## Entries
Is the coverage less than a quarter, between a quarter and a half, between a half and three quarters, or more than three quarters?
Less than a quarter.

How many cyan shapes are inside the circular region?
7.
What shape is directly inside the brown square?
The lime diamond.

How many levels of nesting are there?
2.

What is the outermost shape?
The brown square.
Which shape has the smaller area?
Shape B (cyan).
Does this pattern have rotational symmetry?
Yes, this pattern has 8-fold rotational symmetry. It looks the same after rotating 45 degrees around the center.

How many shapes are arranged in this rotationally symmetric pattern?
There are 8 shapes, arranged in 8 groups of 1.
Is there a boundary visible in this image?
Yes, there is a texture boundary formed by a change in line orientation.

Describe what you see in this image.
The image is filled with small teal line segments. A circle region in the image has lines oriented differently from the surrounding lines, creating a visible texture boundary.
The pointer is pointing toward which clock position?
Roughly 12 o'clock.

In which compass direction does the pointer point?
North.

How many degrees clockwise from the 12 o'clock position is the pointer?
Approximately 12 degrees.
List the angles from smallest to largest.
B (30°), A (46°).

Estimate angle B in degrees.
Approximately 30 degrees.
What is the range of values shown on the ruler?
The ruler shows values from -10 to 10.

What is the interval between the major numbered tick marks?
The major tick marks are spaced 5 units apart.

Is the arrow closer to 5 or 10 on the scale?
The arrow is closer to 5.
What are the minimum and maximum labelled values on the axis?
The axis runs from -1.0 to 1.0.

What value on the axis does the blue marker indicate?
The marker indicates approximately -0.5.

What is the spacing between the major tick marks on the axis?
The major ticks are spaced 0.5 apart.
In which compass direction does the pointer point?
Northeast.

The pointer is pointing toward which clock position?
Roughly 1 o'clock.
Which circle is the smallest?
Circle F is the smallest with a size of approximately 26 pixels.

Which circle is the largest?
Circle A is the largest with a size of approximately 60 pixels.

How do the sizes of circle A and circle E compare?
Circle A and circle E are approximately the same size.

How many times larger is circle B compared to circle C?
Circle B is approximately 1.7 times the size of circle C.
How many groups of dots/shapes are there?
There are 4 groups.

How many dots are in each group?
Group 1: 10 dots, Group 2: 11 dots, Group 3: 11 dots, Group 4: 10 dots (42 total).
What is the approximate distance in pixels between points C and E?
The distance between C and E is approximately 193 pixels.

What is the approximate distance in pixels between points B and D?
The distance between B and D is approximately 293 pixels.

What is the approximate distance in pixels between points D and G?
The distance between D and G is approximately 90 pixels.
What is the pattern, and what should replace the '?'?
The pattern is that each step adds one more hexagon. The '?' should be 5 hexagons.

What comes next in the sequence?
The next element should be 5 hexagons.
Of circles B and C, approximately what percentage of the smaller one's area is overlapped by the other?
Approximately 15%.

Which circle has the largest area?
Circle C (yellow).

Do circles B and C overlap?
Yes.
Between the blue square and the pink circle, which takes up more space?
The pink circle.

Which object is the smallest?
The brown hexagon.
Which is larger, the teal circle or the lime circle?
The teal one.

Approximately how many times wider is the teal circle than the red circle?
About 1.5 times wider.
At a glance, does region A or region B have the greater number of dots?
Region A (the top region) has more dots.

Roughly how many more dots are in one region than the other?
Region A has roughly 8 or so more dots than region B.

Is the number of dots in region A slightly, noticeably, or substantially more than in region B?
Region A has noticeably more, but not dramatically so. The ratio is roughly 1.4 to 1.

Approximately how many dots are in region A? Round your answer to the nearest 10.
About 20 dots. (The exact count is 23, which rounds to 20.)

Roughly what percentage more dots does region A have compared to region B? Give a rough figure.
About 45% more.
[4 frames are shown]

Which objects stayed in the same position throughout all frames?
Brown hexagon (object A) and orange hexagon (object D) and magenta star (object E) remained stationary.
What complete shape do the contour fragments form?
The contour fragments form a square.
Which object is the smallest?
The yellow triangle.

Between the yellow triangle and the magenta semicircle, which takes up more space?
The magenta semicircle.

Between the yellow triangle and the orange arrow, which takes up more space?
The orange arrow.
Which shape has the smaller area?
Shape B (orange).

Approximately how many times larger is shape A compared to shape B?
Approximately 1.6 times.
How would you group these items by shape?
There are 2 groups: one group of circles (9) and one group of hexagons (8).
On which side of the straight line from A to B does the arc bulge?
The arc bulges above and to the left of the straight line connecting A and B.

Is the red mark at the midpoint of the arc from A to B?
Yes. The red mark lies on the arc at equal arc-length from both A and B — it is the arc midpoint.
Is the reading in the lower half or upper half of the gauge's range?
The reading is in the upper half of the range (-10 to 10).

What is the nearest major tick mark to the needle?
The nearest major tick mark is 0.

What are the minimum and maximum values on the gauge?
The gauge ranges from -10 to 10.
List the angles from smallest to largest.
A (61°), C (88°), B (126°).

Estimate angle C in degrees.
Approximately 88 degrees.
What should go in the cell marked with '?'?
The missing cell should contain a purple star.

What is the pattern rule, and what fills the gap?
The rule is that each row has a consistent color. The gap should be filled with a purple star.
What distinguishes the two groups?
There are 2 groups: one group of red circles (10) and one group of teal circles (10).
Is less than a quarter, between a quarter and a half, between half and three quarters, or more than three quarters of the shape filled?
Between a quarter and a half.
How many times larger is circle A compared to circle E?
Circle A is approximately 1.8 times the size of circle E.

## Work to do
Your task is to retype all the records above with nothing left out.

## Response
Is the coverage less than a quarter, between a quarter and a half, between a half and three quarters, or more than three quarters?
Less than a quarter.

How many cyan shapes are inside the circular region?
7.
What shape is directly inside the brown square?
The lime diamond.

How many levels of nesting are there?
2.

What is the outermost shape?
The brown square.
Which shape has the smaller area?
Shape B (cyan).
Does this pattern have rotational symmetry?
Yes, this pattern has 8-fold rotational symmetry. It looks the same after rotating 45 degrees around the center.

How many shapes are arranged in this rotationally symmetric pattern?
There are 8 shapes, arranged in 8 groups of 1.
Is there a boundary visible in this image?
Yes, there is a texture boundary formed by a change in line orientation.

Describe what you see in this image.
The image is filled with small teal line segments. A circle region in the image has lines oriented differently from the surrounding lines, creating a visible texture boundary.
The pointer is pointing toward which clock position?
Roughly 12 o'clock.

In which compass direction does the pointer point?
North.

How many degrees clockwise from the 12 o'clock position is the pointer?
Approximately 12 degrees.
List the angles from smallest to largest.
B (30°), A (46°).

Estimate angle B in degrees.
Approximately 30 degrees.
What is the range of values shown on the ruler?
The ruler shows values from -10 to 10.

What is the interval between the major numbered tick marks?
The major tick marks are spaced 5 units apart.

Is the arrow closer to 5 or 10 on the scale?
The arrow is closer to 5.
What are the minimum and maximum labelled values on the axis?
The axis runs from -1.0 to 1.0.

What value on the axis does the blue marker indicate?
The marker indicates approximately -0.5.

What is the spacing between the major tick marks on the axis?
The major ticks are spaced 0.5 apart.
In which compass direction does the pointer point?
Northeast.

The pointer is pointing toward which clock position?
Roughly 1 o'clock.
Which circle is the smallest?
Circle F is the smallest with a size of approximately 26 pixels.

Which circle is the largest?
Circle A is the largest with a size of approximately 60 pixels.

How do the sizes of circle A and circle E compare?
Circle A and circle E are approximately the same size.

How many times larger is circle B compared to circle C?
Circle B is approximately 1.7 times the size of circle C.
How many groups of dots/shapes are there?
There are 4 groups.

How many dots are in each group?
Group 1: 10 dots, Group 2: 11 dots, Group 3: 11 dots, Group 4: 10 dots (42 total).
What is the approximate distance in pixels between points C and E?
The distance between C and E is approximately 193 pixels.

What is the approximate distance in pixels between points B and D?
The distance between B and D is approximately 293 pixels.

What is the approximate distance in pixels between points D and G?
The distance between D and G is approximately 90 pixels.
What is the pattern, and what should replace the '?'?
The pattern is that each step adds one more hexagon. The '?' should be 5 hexagons.

What comes next in the sequence?
The next element should be 5 hexagons.
Of circles B and C, approximately what percentage of the smaller one's area is overlapped by the other?
Approximately 15%.

Which circle has the largest area?
Circle C (yellow).

Do circles B and C overlap?
Yes.
Between the blue square and the pink circle, which takes up more space?
The pink circle.

Which object is the smallest?
The brown hexagon.
Which is larger, the teal circle or the lime circle?
The teal one.

Approximately how many times wider is the teal circle than the red circle?
About 1.5 times wider.
At a glance, does region A or region B have the greater number of dots?
Region A (the top region) has more dots.

Roughly how many more dots are in one region than the other?
Region A has roughly 8 or so more dots than region B.

Is the number of dots in region A slightly, noticeably, or substantially more than in region B?
Region A has noticeably more, but not dramatically so. The ratio is roughly 1.4 to 1.

Approximately how many dots are in region A? Round your answer to the nearest 10.
About 20 dots. (The exact count is 23, which rounds to 20.)

Roughly what percentage more dots does region A have compared to region B? Give a rough figure.
About 45% more.
[4 frames are shown]

Which objects stayed in the same position throughout all frames?
Brown hexagon (object A) and orange hexagon (object D) and magenta star (object E) remained stationary.
What complete shape do the contour fragments form?
The contour fragments form a square.
Which object is the smallest?
The yellow triangle.

Between the yellow triangle and the magenta semicircle, which takes up more space?
The magenta semicircle.

Between the yellow triangle and the orange arrow, which takes up more space?
The orange arrow.
Which shape has the smaller area?
Shape B (orange).

Approximately how many times larger is shape A compared to shape B?
Approximately 1.6 times.
How would you group these items by shape?
There are 2 groups: one group of circles (9) and one group of hexagons (8).
On which side of the straight line from A to B does the arc bulge?
The arc bulges above and to the left of the straight line connecting A and B.

Is the red mark at the midpoint of the arc from A to B?
Yes. The red mark lies on the arc at equal arc-length from both A and B — it is the arc midpoint.
Is the reading in the lower half or upper half of the gauge's range?
The reading is in the upper half of the range (-10 to 10).

What is the nearest major tick mark to the needle?
The nearest major tick mark is 0.

What are the minimum and maximum values on the gauge?
The gauge ranges from -10 to 10.
List the angles from smallest to largest.
A (61°), C (88°), B (126°).

Estimate angle C in degrees.
Approximately 88 degrees.
What should go in the cell marked with '?'?
The missing cell should contain a purple star.

What is the pattern rule, and what fills the gap?
The rule is that each row has a consistent color. The gap should be filled with a purple star.
What distinguishes the two groups?
There are 2 groups: one group of red circles (10) and one group of teal circles (10).
Is less than a quarter, between a quarter and a half, between half and three quarters, or more than three quarters of the shape filled?
Between a quarter and a half.
How many times larger is circle A compared to circle E?
Circle A is approximately 1.8 times the size of circle E.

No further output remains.